- Task
In the records below, find the line containing "How many blue objects are in this image?", then extract that line and all subsequent lines exactly, leaving out everything else.

- Dataset records
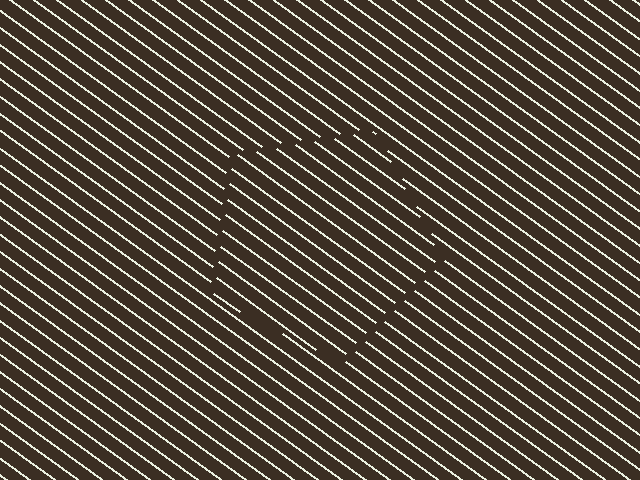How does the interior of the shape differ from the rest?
The interior of the shape contains the same grating, shifted by half a period — the contour is defined by the phase discontinuity where line-ends from the inner and outer gratings abut.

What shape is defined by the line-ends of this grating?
An illusory pentagon. The interior of the shape contains the same grating, shifted by half a period — the contour is defined by the phase discontinuity where line-ends from the inner and outer gratings abut.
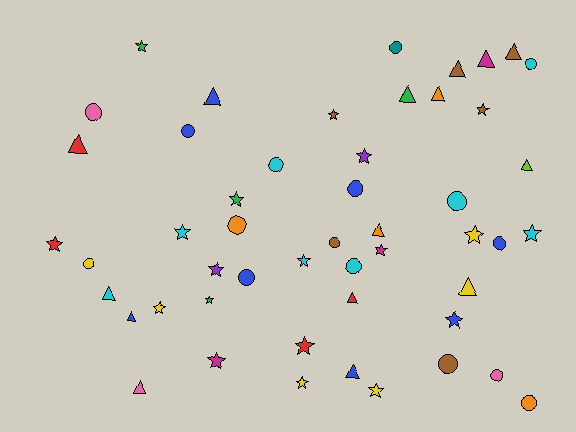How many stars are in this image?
There are 19 stars.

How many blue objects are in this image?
There are 8 blue objects.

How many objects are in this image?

- Task output
How many blue objects are in this image?
There are 8 blue objects.

How many objects are in this image?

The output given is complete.